**What to work on**
Omit all pictures. Copy exactly the lines from the line containing "What is the interior angle at vertex E?" to the end of the listing, with both ends included.

**** Provided records ****

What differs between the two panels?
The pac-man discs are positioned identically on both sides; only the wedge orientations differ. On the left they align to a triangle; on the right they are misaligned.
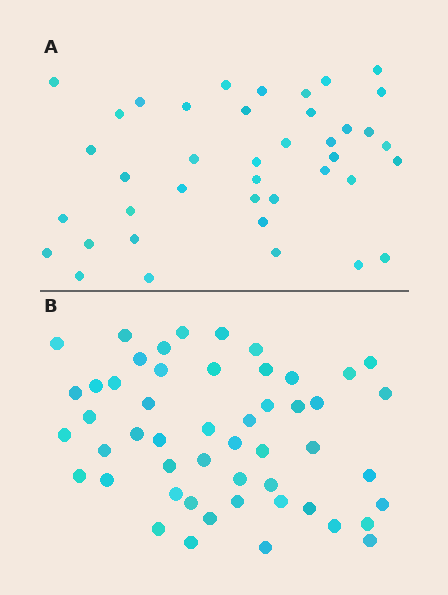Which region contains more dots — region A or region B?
Region B (the bottom region) has more dots.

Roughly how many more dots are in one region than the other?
Region B has roughly 12 or so more dots than region A.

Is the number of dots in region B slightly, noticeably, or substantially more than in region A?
Region B has noticeably more, but not dramatically so. The ratio is roughly 1.3 to 1.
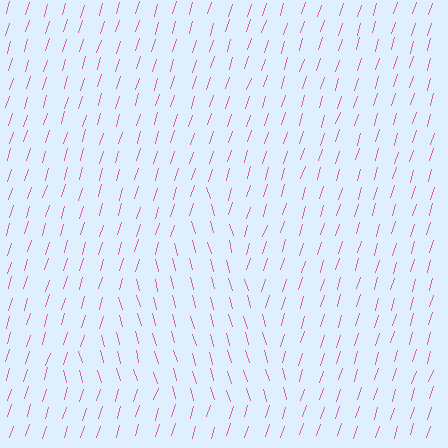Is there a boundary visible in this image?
Yes, there is a texture boundary formed by a change in line orientation.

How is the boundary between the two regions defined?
The boundary is defined purely by a change in line orientation (approximately 34 degrees difference). All lines are the same color and thickness.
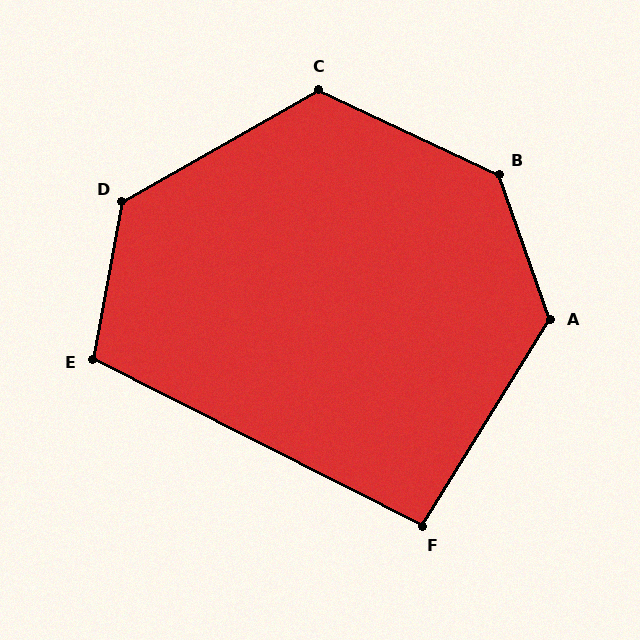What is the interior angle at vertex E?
Approximately 106 degrees (obtuse).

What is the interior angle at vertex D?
Approximately 130 degrees (obtuse).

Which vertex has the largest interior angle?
B, at approximately 135 degrees.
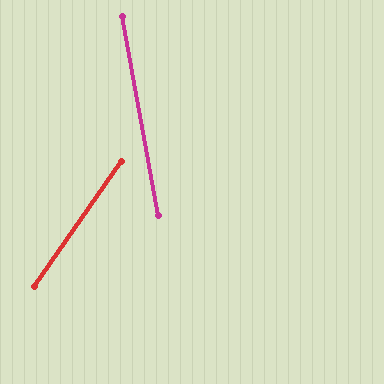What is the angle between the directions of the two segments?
Approximately 45 degrees.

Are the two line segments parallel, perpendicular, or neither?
Neither parallel nor perpendicular — they differ by about 45°.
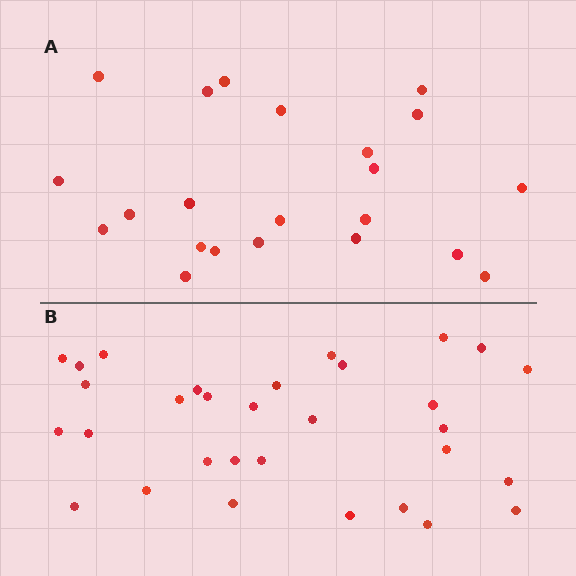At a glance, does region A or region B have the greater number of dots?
Region B (the bottom region) has more dots.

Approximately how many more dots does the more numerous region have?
Region B has roughly 8 or so more dots than region A.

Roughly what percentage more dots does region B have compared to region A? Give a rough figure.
About 40% more.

****

**Problem solution**
What is the interior angle at vertex E?
Approximately 106 degrees (obtuse).

What is the interior angle at vertex D?
Approximately 130 degrees (obtuse).

Which vertex has the largest interior angle?
B, at approximately 135 degrees.
What is the angle between the directions of the two segments?
Approximately 45 degrees.

Are the two line segments parallel, perpendicular, or neither?
Neither parallel nor perpendicular — they differ by about 45°.
At a glance, does region A or region B have the greater number of dots?
Region B (the bottom region) has more dots.

Approximately how many more dots does the more numerous region have?
Region B has roughly 8 or so more dots than region A.

Roughly what percentage more dots does region B have compared to region A? Give a rough figure.
About 40% more.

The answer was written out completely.